### Problem details
Repeat every record exactly, but keep images out of the copy.
start
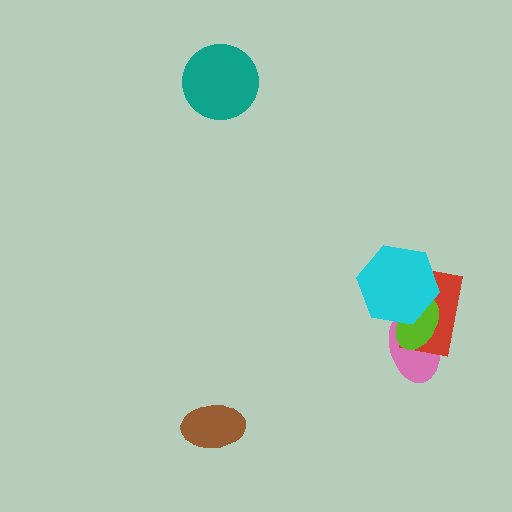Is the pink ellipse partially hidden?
Yes, it is partially covered by another shape.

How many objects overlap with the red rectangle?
3 objects overlap with the red rectangle.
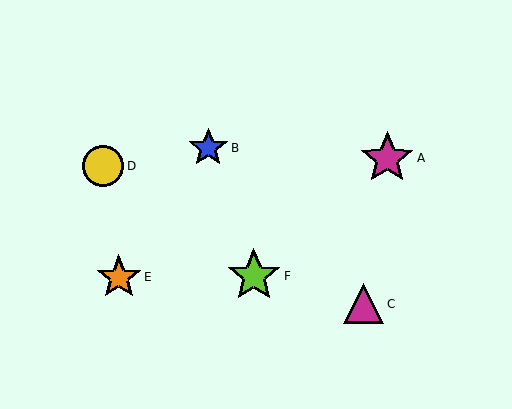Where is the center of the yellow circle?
The center of the yellow circle is at (103, 166).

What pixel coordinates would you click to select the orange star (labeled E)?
Click at (119, 277) to select the orange star E.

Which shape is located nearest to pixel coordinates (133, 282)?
The orange star (labeled E) at (119, 277) is nearest to that location.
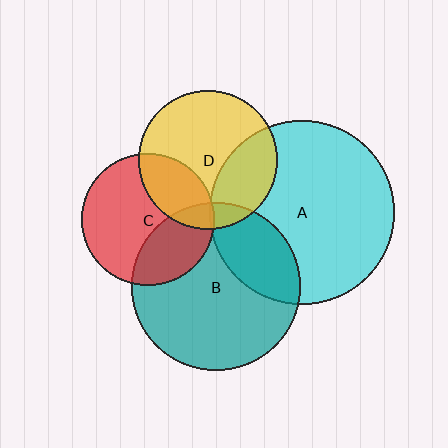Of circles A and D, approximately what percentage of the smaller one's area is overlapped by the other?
Approximately 30%.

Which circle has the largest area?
Circle A (cyan).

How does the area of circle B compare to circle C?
Approximately 1.6 times.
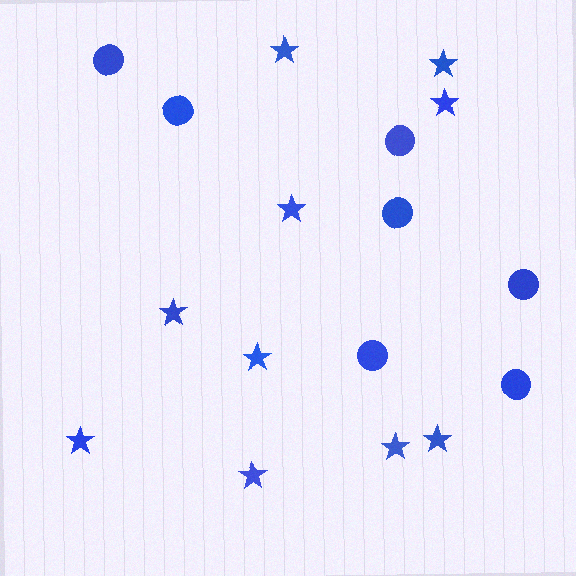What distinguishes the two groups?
There are 2 groups: one group of circles (7) and one group of stars (10).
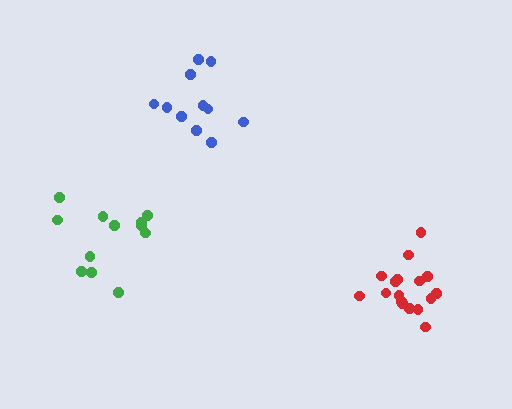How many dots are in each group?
Group 1: 11 dots, Group 2: 17 dots, Group 3: 12 dots (40 total).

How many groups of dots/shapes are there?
There are 3 groups.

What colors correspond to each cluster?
The clusters are colored: blue, red, green.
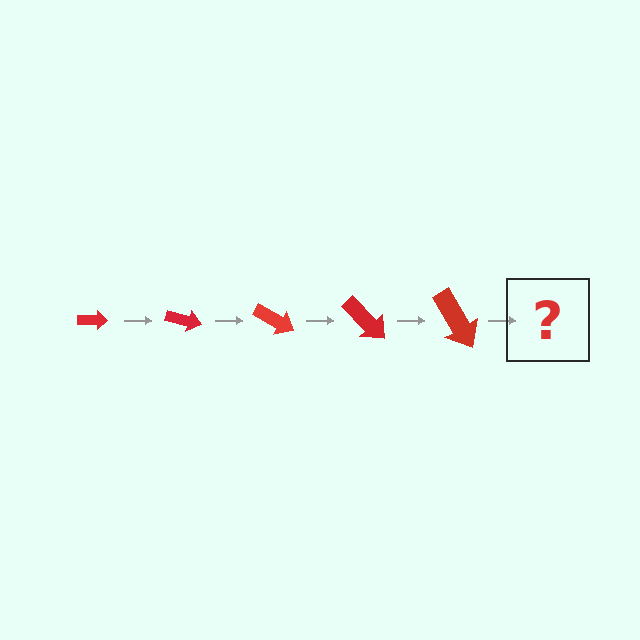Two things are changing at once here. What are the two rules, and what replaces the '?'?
The two rules are that the arrow grows larger each step and it rotates 15 degrees clockwise each step. The '?' should be an arrow, larger than the previous one and rotated 75 degrees clockwise from the start.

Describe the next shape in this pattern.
It should be an arrow, larger than the previous one and rotated 75 degrees clockwise from the start.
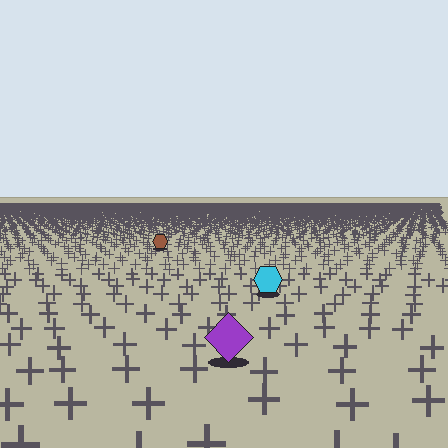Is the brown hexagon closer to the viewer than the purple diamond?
No. The purple diamond is closer — you can tell from the texture gradient: the ground texture is coarser near it.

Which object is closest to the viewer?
The purple diamond is closest. The texture marks near it are larger and more spread out.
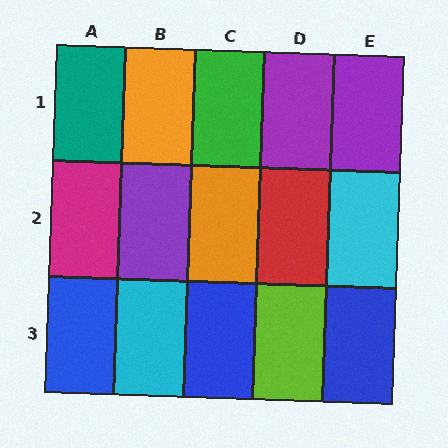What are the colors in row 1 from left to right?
Teal, orange, green, purple, purple.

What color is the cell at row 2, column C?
Orange.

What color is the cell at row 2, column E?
Cyan.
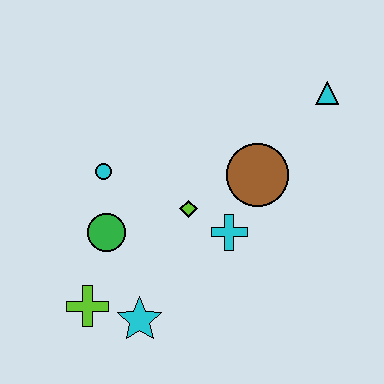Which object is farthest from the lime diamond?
The cyan triangle is farthest from the lime diamond.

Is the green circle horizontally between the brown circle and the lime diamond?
No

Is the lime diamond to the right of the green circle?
Yes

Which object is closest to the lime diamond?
The cyan cross is closest to the lime diamond.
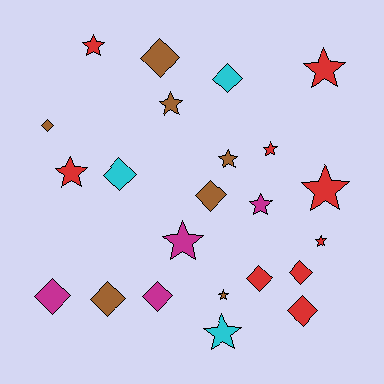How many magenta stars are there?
There are 2 magenta stars.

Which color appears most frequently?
Red, with 9 objects.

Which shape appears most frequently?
Star, with 12 objects.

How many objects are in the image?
There are 23 objects.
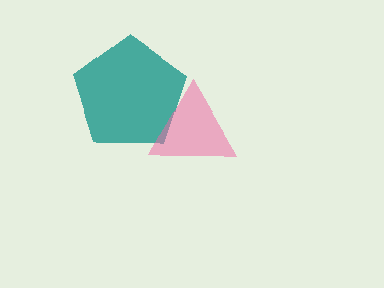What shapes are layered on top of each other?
The layered shapes are: a teal pentagon, a pink triangle.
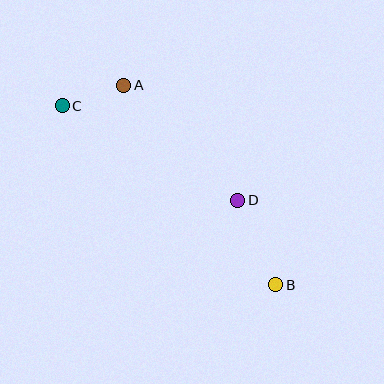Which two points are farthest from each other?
Points B and C are farthest from each other.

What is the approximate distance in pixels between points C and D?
The distance between C and D is approximately 200 pixels.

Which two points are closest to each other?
Points A and C are closest to each other.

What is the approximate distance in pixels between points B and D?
The distance between B and D is approximately 93 pixels.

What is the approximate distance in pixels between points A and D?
The distance between A and D is approximately 162 pixels.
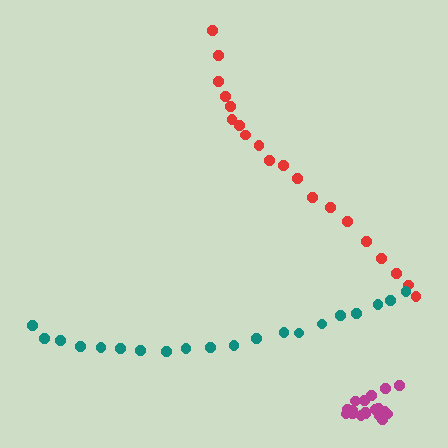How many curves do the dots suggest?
There are 3 distinct paths.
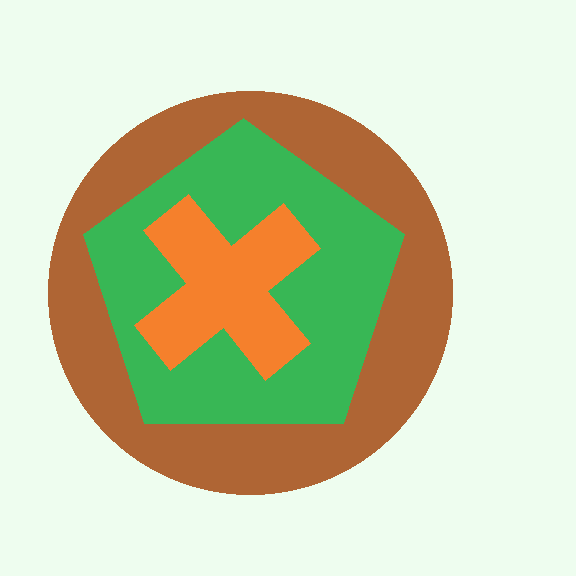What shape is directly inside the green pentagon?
The orange cross.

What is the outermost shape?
The brown circle.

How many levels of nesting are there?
3.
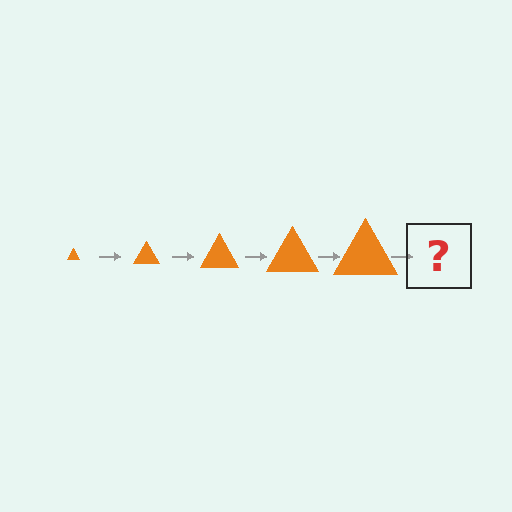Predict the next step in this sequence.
The next step is an orange triangle, larger than the previous one.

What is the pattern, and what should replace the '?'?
The pattern is that the triangle gets progressively larger each step. The '?' should be an orange triangle, larger than the previous one.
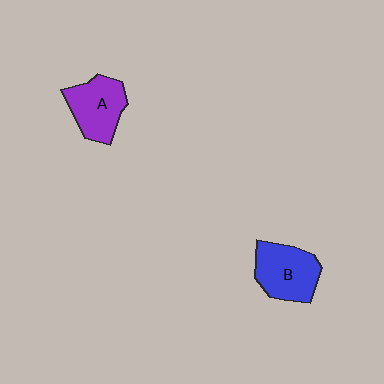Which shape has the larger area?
Shape B (blue).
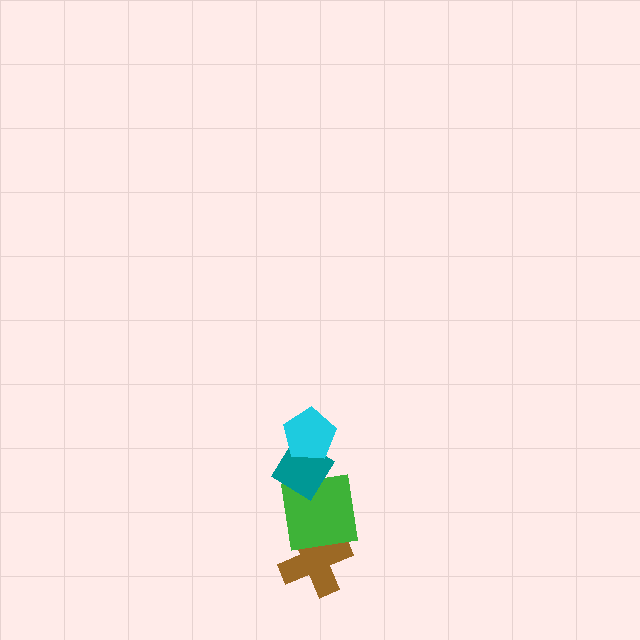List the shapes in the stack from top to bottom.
From top to bottom: the cyan pentagon, the teal diamond, the green square, the brown cross.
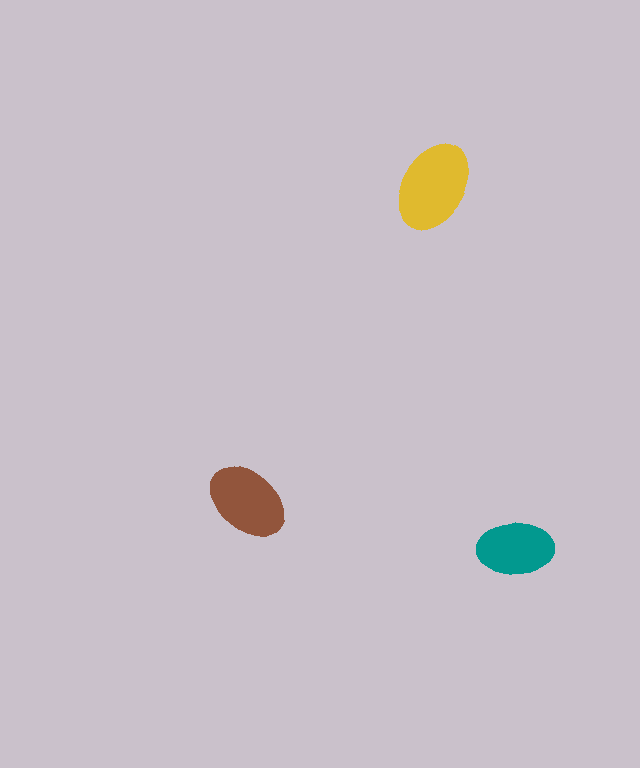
end
### The reply
Is the pink ellipse partially hidden?
Yes, it is partially covered by another shape.

How many objects overlap with the red rectangle?
3 objects overlap with the red rectangle.
Where is the center of the yellow circle?
The center of the yellow circle is at (103, 166).

What pixel coordinates would you click to select the orange star (labeled E)?
Click at (119, 277) to select the orange star E.

Which shape is located nearest to pixel coordinates (133, 282)?
The orange star (labeled E) at (119, 277) is nearest to that location.
Of circles A and D, approximately what percentage of the smaller one's area is overlapped by the other?
Approximately 30%.

Which circle has the largest area?
Circle A (cyan).

How does the area of circle B compare to circle C?
Approximately 1.6 times.
What distinguishes the two groups?
There are 2 groups: one group of circles (7) and one group of stars (10).
How many dots are in each group?
Group 1: 11 dots, Group 2: 17 dots, Group 3: 12 dots (40 total).

How many groups of dots/shapes are there?
There are 3 groups.

What colors correspond to each cluster?
The clusters are colored: blue, red, green.
Two things are changing at once here. What are the two rules, and what replaces the '?'?
The two rules are that the arrow grows larger each step and it rotates 15 degrees clockwise each step. The '?' should be an arrow, larger than the previous one and rotated 75 degrees clockwise from the start.

Describe the next shape in this pattern.
It should be an arrow, larger than the previous one and rotated 75 degrees clockwise from the start.
Is the brown hexagon closer to the viewer than the purple diamond?
No. The purple diamond is closer — you can tell from the texture gradient: the ground texture is coarser near it.

Which object is closest to the viewer?
The purple diamond is closest. The texture marks near it are larger and more spread out.
What are the colors in row 1 from left to right?
Teal, orange, green, purple, purple.

What color is the cell at row 2, column C?
Orange.

What color is the cell at row 2, column E?
Cyan.
Which object is farthest from the lime diamond?
The cyan triangle is farthest from the lime diamond.

Is the green circle horizontally between the brown circle and the lime diamond?
No

Is the lime diamond to the right of the green circle?
Yes

Which object is closest to the lime diamond?
The cyan cross is closest to the lime diamond.
How many magenta stars are there?
There are 2 magenta stars.

Which color appears most frequently?
Red, with 9 objects.

Which shape appears most frequently?
Star, with 12 objects.

How many objects are in the image?
There are 23 objects.
What shapes are layered on top of each other?
The layered shapes are: a teal pentagon, a pink triangle.
Which two points are farthest from each other?
Points B and C are farthest from each other.

What is the approximate distance in pixels between points C and D?
The distance between C and D is approximately 200 pixels.

Which two points are closest to each other?
Points A and C are closest to each other.

What is the approximate distance in pixels between points B and D?
The distance between B and D is approximately 93 pixels.

What is the approximate distance in pixels between points A and D?
The distance between A and D is approximately 162 pixels.
How many curves do the dots suggest?
There are 3 distinct paths.
What shape is directly inside the green pentagon?
The orange cross.

What is the outermost shape?
The brown circle.

How many levels of nesting are there?
3.
Predict the next step in this sequence.
The next step is an orange triangle, larger than the previous one.

What is the pattern, and what should replace the '?'?
The pattern is that the triangle gets progressively larger each step. The '?' should be an orange triangle, larger than the previous one.
Which shape has the larger area?
Shape B (blue).
List the shapes in the stack from top to bottom.
From top to bottom: the cyan pentagon, the teal diamond, the green square, the brown cross.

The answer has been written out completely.